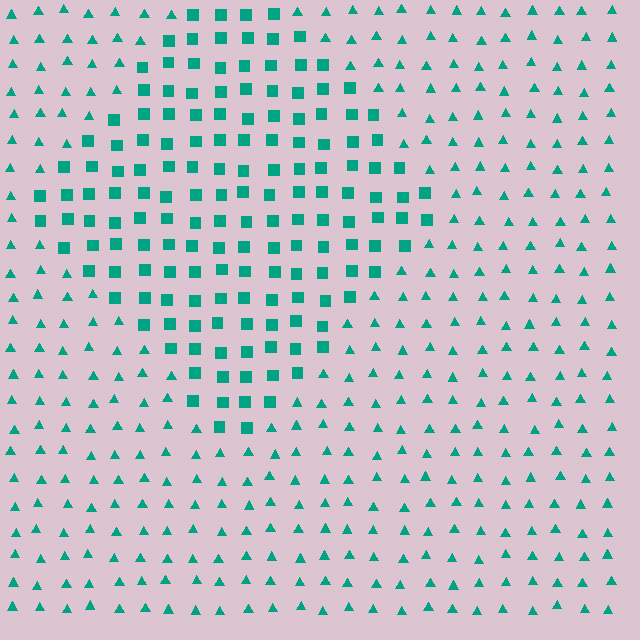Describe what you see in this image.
The image is filled with small teal elements arranged in a uniform grid. A diamond-shaped region contains squares, while the surrounding area contains triangles. The boundary is defined purely by the change in element shape.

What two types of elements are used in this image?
The image uses squares inside the diamond region and triangles outside it.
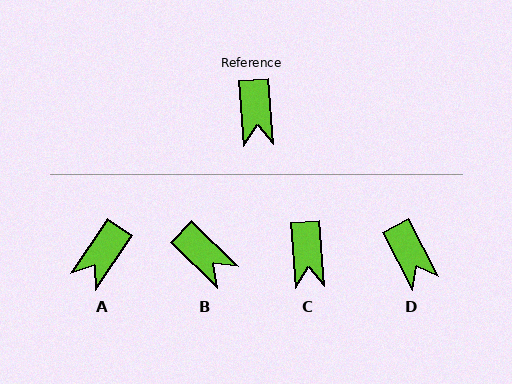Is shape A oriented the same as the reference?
No, it is off by about 39 degrees.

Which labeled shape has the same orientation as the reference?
C.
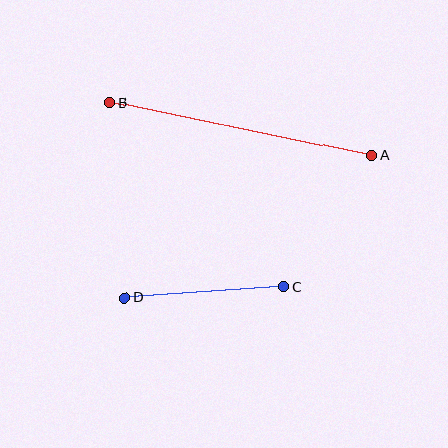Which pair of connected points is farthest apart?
Points A and B are farthest apart.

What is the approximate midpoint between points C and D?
The midpoint is at approximately (205, 292) pixels.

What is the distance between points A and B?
The distance is approximately 266 pixels.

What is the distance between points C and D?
The distance is approximately 159 pixels.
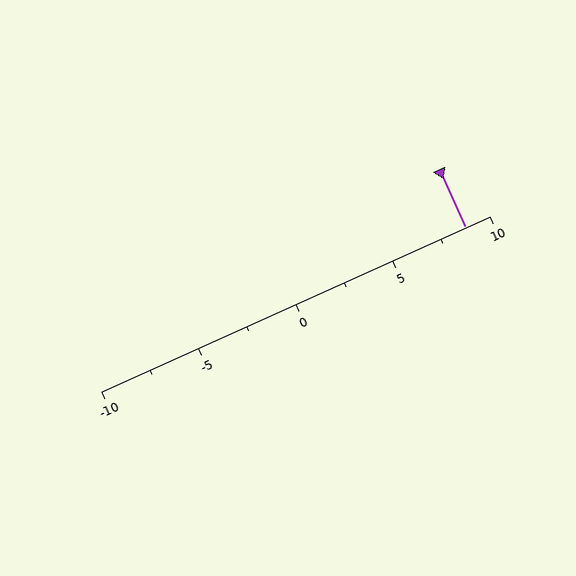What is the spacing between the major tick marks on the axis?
The major ticks are spaced 5 apart.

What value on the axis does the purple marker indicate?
The marker indicates approximately 8.8.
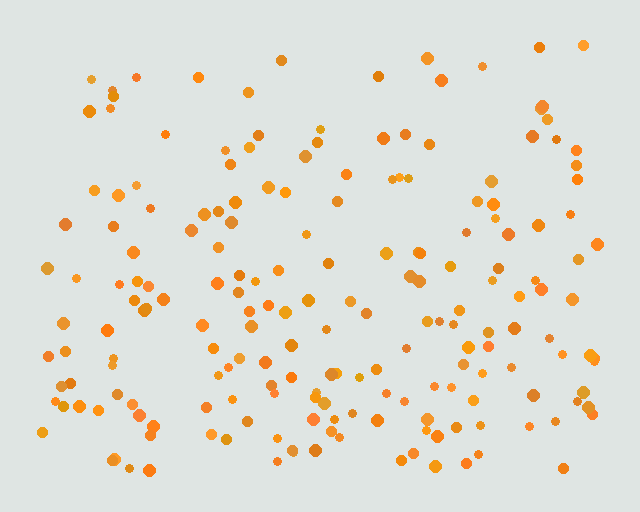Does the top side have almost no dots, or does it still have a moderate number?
Still a moderate number, just noticeably fewer than the bottom.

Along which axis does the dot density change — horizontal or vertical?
Vertical.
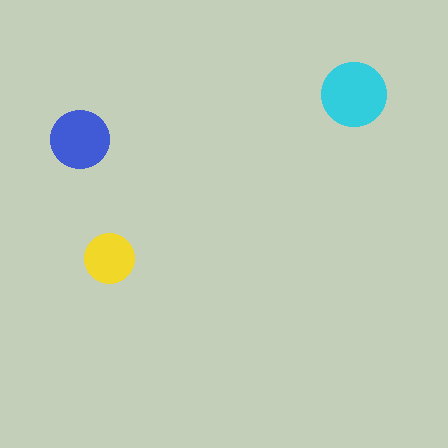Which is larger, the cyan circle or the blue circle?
The cyan one.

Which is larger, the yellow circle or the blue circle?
The blue one.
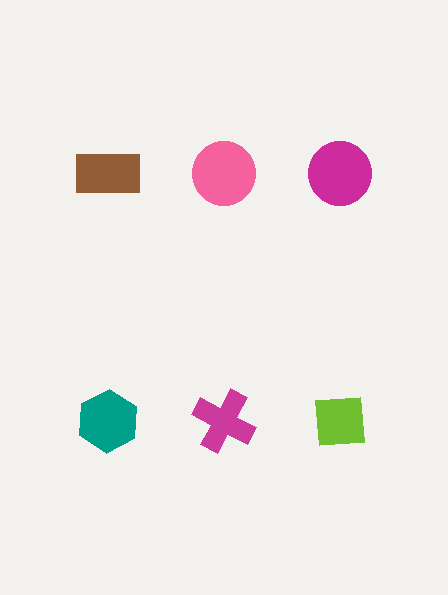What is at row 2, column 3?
A lime square.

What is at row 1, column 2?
A pink circle.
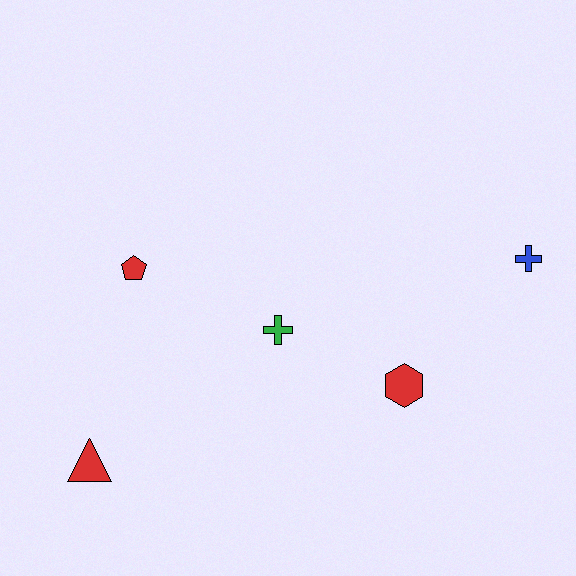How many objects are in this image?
There are 5 objects.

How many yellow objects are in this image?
There are no yellow objects.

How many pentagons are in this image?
There is 1 pentagon.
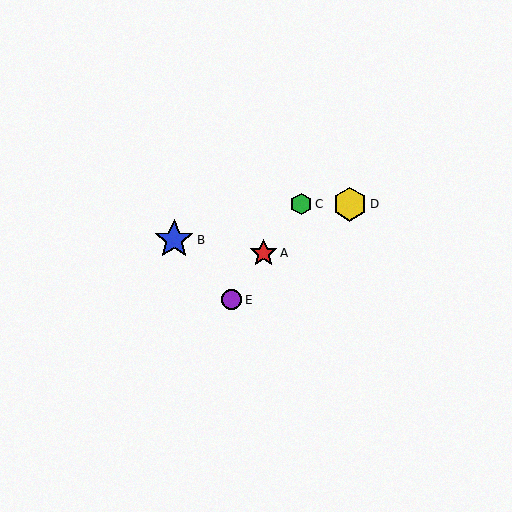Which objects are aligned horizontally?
Objects C, D are aligned horizontally.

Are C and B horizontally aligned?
No, C is at y≈204 and B is at y≈240.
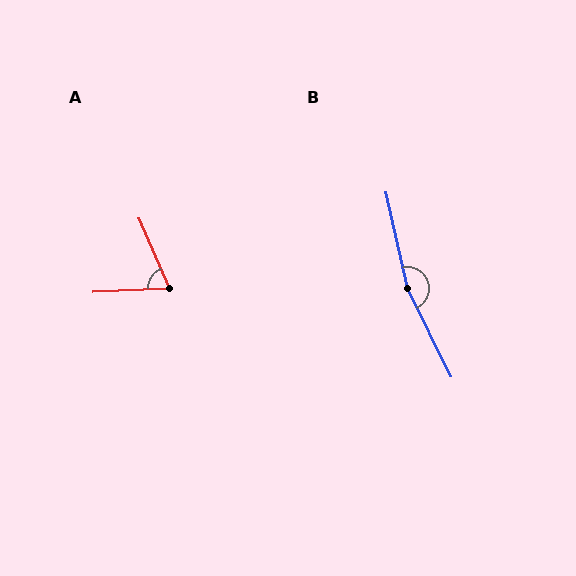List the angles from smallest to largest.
A (69°), B (167°).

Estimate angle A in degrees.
Approximately 69 degrees.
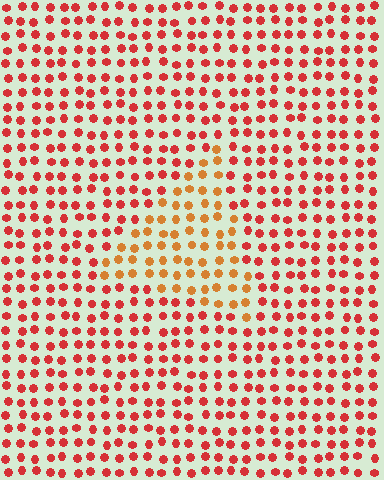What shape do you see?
I see a triangle.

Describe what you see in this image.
The image is filled with small red elements in a uniform arrangement. A triangle-shaped region is visible where the elements are tinted to a slightly different hue, forming a subtle color boundary.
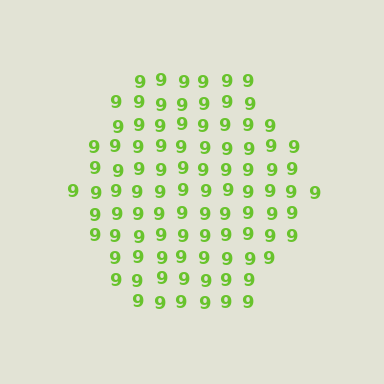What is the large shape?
The large shape is a hexagon.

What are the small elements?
The small elements are digit 9's.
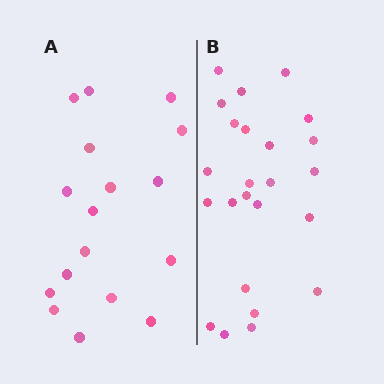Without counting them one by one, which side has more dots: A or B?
Region B (the right region) has more dots.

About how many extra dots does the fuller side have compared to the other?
Region B has roughly 8 or so more dots than region A.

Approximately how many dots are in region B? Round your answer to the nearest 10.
About 20 dots. (The exact count is 24, which rounds to 20.)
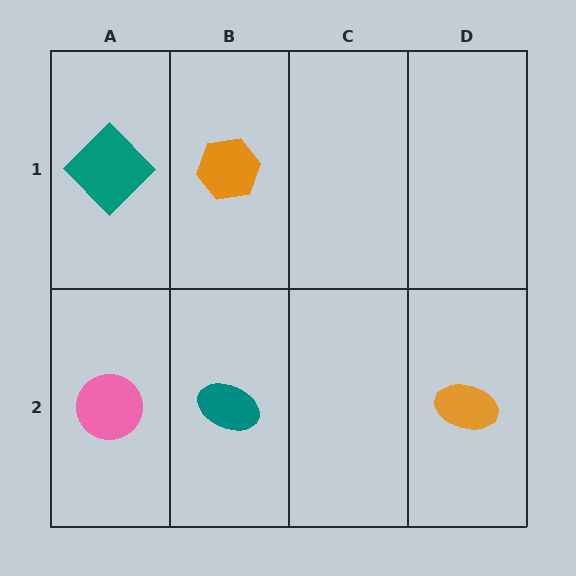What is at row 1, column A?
A teal diamond.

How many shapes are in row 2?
3 shapes.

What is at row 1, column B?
An orange hexagon.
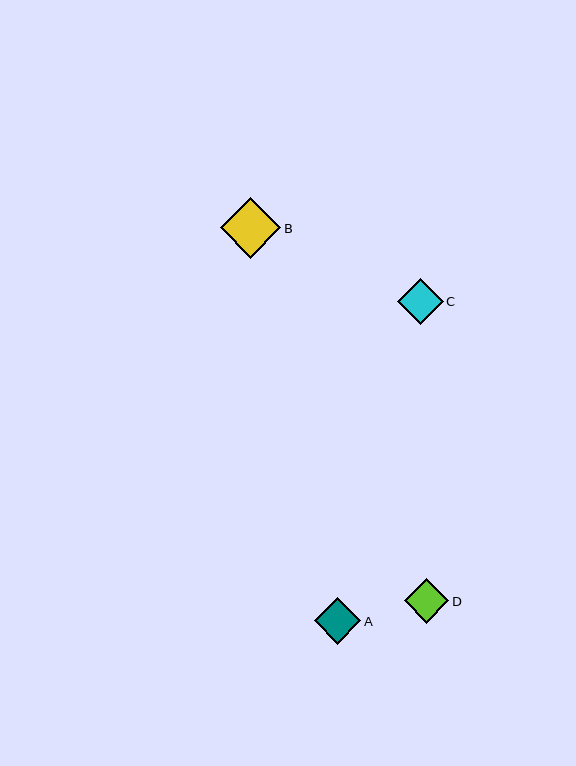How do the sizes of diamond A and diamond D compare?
Diamond A and diamond D are approximately the same size.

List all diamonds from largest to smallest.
From largest to smallest: B, A, C, D.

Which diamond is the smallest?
Diamond D is the smallest with a size of approximately 44 pixels.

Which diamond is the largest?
Diamond B is the largest with a size of approximately 61 pixels.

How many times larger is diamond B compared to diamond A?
Diamond B is approximately 1.3 times the size of diamond A.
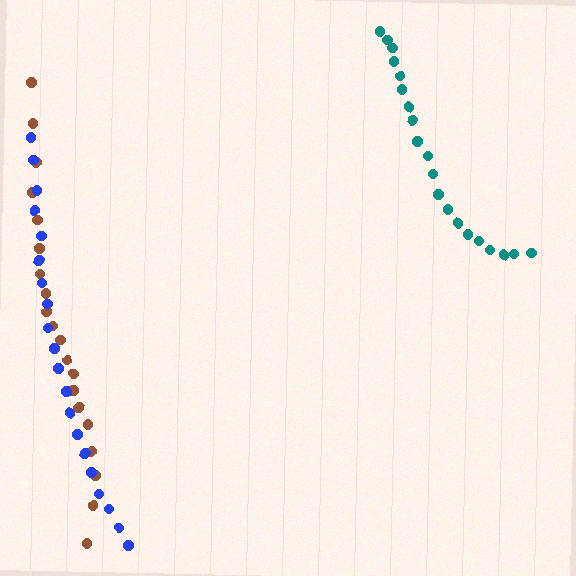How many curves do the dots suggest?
There are 3 distinct paths.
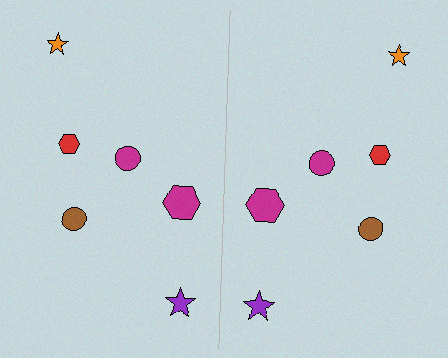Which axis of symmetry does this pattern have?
The pattern has a vertical axis of symmetry running through the center of the image.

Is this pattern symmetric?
Yes, this pattern has bilateral (reflection) symmetry.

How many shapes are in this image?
There are 12 shapes in this image.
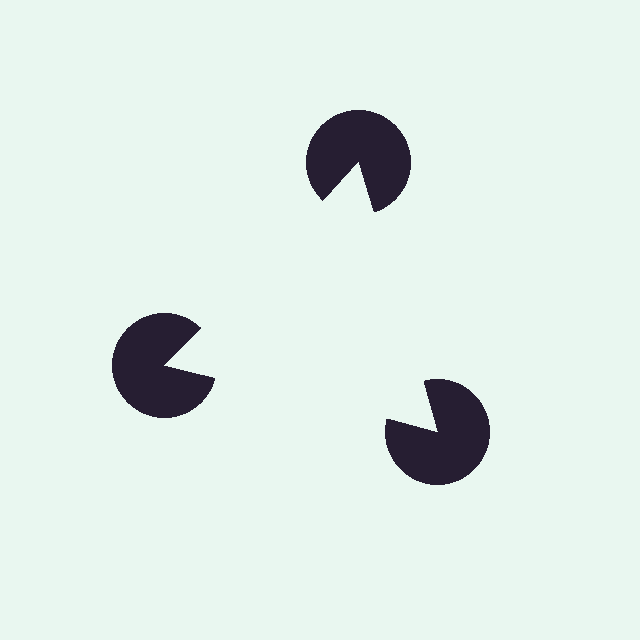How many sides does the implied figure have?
3 sides.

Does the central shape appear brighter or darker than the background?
It typically appears slightly brighter than the background, even though no actual brightness change is drawn.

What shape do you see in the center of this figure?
An illusory triangle — its edges are inferred from the aligned wedge cuts in the pac-man discs, not physically drawn.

■ Task requirements ■
Write out all the entries again, word for word, and print no images.

■ Task output ■
Describe what you see in this image.
The image is filled with small teal elements arranged in a uniform grid. A diamond-shaped region contains squares, while the surrounding area contains triangles. The boundary is defined purely by the change in element shape.

What two types of elements are used in this image?
The image uses squares inside the diamond region and triangles outside it.
Is shape A oriented the same as the reference?
No, it is off by about 39 degrees.

Which labeled shape has the same orientation as the reference?
C.
Which pair of connected points is farthest apart?
Points A and B are farthest apart.

What is the approximate midpoint between points C and D?
The midpoint is at approximately (205, 292) pixels.

What is the distance between points A and B?
The distance is approximately 266 pixels.

What is the distance between points C and D?
The distance is approximately 159 pixels.
What is the spacing between the major tick marks on the axis?
The major ticks are spaced 5 apart.

What value on the axis does the purple marker indicate?
The marker indicates approximately 8.8.
Does the top side have almost no dots, or does it still have a moderate number?
Still a moderate number, just noticeably fewer than the bottom.

Along which axis does the dot density change — horizontal or vertical?
Vertical.
Which is larger, the cyan circle or the blue circle?
The cyan one.

Which is larger, the yellow circle or the blue circle?
The blue one.
What is at row 2, column 3?
A lime square.

What is at row 1, column 2?
A pink circle.
How many objects are in this image?
There are 5 objects.

How many yellow objects are in this image?
There are no yellow objects.

How many pentagons are in this image?
There is 1 pentagon.
Which objects are aligned horizontally?
Objects C, D are aligned horizontally.

Are C and B horizontally aligned?
No, C is at y≈204 and B is at y≈240.
List the angles from smallest to largest.
A (69°), B (167°).

Estimate angle A in degrees.
Approximately 69 degrees.
What shape do you see?
I see a triangle.

Describe what you see in this image.
The image is filled with small red elements in a uniform arrangement. A triangle-shaped region is visible where the elements are tinted to a slightly different hue, forming a subtle color boundary.
What is the large shape?
The large shape is a hexagon.

What are the small elements?
The small elements are digit 9's.
Without counting them one by one, which side has more dots: A or B?
Region B (the right region) has more dots.

About how many extra dots does the fuller side have compared to the other?
Region B has roughly 8 or so more dots than region A.

Approximately how many dots are in region B? Round your answer to the nearest 10.
About 20 dots. (The exact count is 24, which rounds to 20.)
What is at row 1, column A?
A teal diamond.

How many shapes are in row 2?
3 shapes.

What is at row 1, column B?
An orange hexagon.
How do the sizes of diamond A and diamond D compare?
Diamond A and diamond D are approximately the same size.

List all diamonds from largest to smallest.
From largest to smallest: B, A, C, D.

Which diamond is the smallest?
Diamond D is the smallest with a size of approximately 44 pixels.

Which diamond is the largest?
Diamond B is the largest with a size of approximately 61 pixels.

How many times larger is diamond B compared to diamond A?
Diamond B is approximately 1.3 times the size of diamond A.
How many curves do the dots suggest?
There are 3 distinct paths.
Which axis of symmetry does this pattern have?
The pattern has a vertical axis of symmetry running through the center of the image.

Is this pattern symmetric?
Yes, this pattern has bilateral (reflection) symmetry.

How many shapes are in this image?
There are 12 shapes in this image.
How many sides does the implied figure have?
3 sides.

Does the central shape appear brighter or darker than the background?
It typically appears slightly brighter than the background, even though no actual brightness change is drawn.

What shape do you see in the center of this figure?
An illusory triangle — its edges are inferred from the aligned wedge cuts in the pac-man discs, not physically drawn.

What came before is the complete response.